- **INSTRUCTIONS TO FOLLOW**: From the line containing "[Two images are shown]" to the end of the data, retype every line exactly and nothing else. Drop the pictures.

- **GIVEN DATA**:

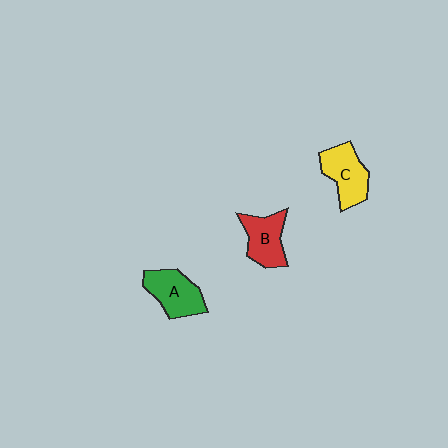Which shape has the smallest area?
Shape B (red).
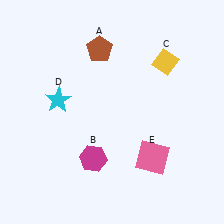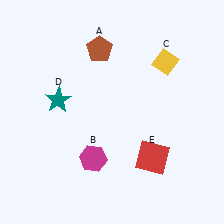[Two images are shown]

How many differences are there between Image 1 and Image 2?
There are 2 differences between the two images.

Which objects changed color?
D changed from cyan to teal. E changed from pink to red.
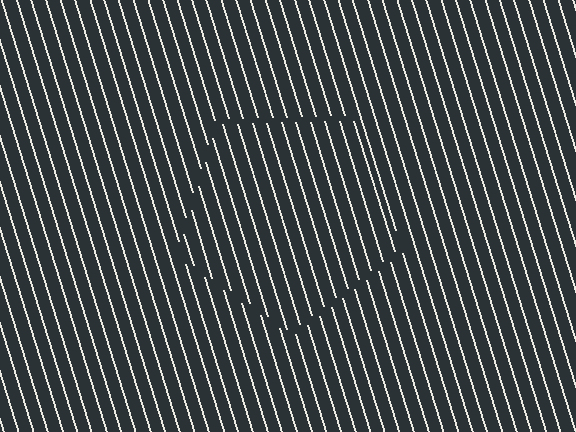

- **WRITTEN ANSWER**:
[Two images are shown]

How many differences are there between Image 1 and Image 2?
There are 2 differences between the two images.

Which objects changed color?
D changed from cyan to teal. E changed from pink to red.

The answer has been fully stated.